### WHAT YOU ARE ASKED TO DO
Write out the listing below exactly, and omit any images you find in it.

### RECORDS TO PROCESS
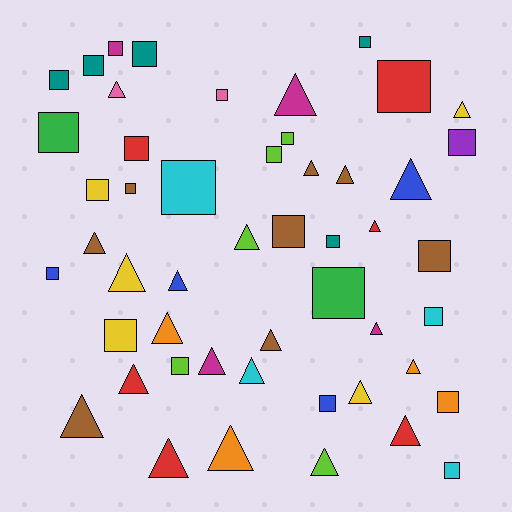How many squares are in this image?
There are 26 squares.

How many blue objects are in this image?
There are 4 blue objects.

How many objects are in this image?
There are 50 objects.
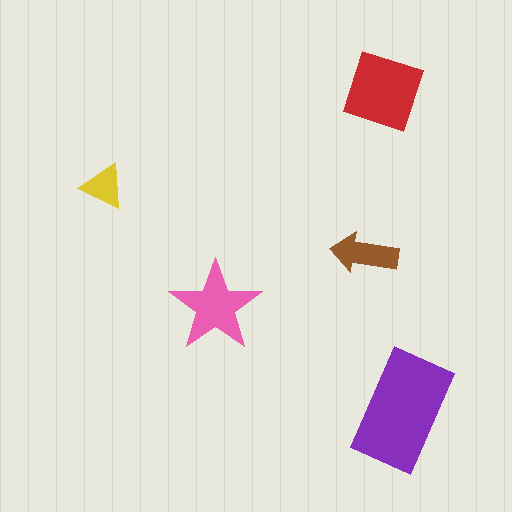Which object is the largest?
The purple rectangle.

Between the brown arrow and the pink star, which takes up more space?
The pink star.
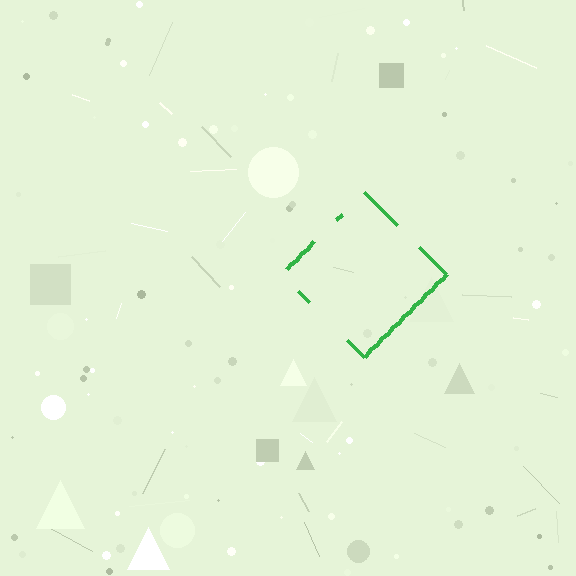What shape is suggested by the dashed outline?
The dashed outline suggests a diamond.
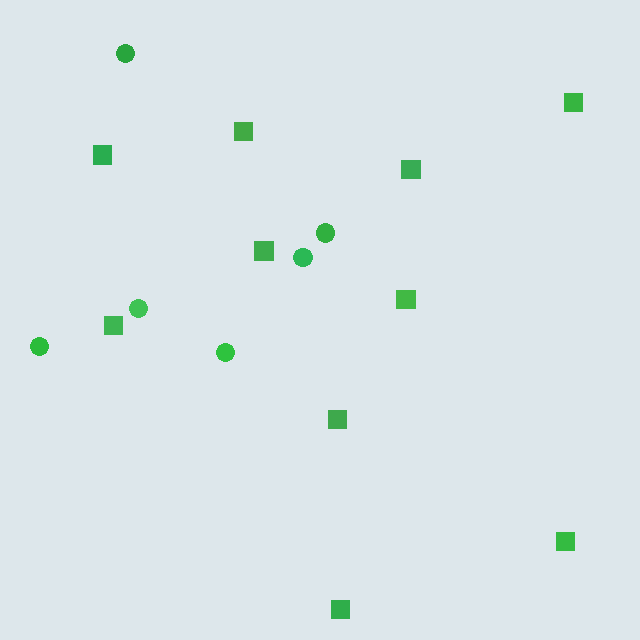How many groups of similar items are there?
There are 2 groups: one group of circles (6) and one group of squares (10).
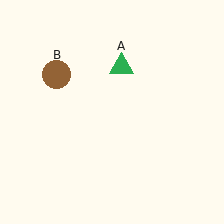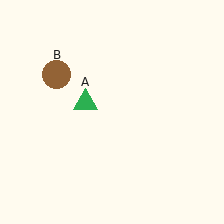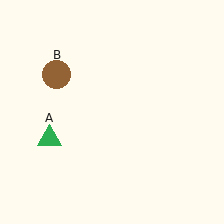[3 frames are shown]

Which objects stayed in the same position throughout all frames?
Brown circle (object B) remained stationary.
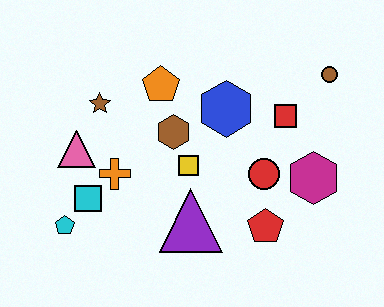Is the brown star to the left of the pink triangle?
No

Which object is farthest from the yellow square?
The brown circle is farthest from the yellow square.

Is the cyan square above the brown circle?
No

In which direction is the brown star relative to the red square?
The brown star is to the left of the red square.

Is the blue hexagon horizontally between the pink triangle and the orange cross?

### THE REPLY
How many squares are in this image?
There are 26 squares.

How many blue objects are in this image?
There are 4 blue objects.

How many objects are in this image?
There are 50 objects.
Which object is the largest?
The purple rectangle.

Between the brown arrow and the pink star, which takes up more space?
The pink star.
What shape is suggested by the dashed outline?
The dashed outline suggests a diamond.
How many groups of similar items are there?
There are 2 groups: one group of circles (6) and one group of squares (10).
[3 frames are shown]

Which objects stayed in the same position throughout all frames?
Brown circle (object B) remained stationary.
Is the brown star to the left of the pink triangle?
No

Which object is farthest from the yellow square?
The brown circle is farthest from the yellow square.

Is the cyan square above the brown circle?
No

In which direction is the brown star relative to the red square?
The brown star is to the left of the red square.

Is the blue hexagon horizontally between the pink triangle and the orange cross?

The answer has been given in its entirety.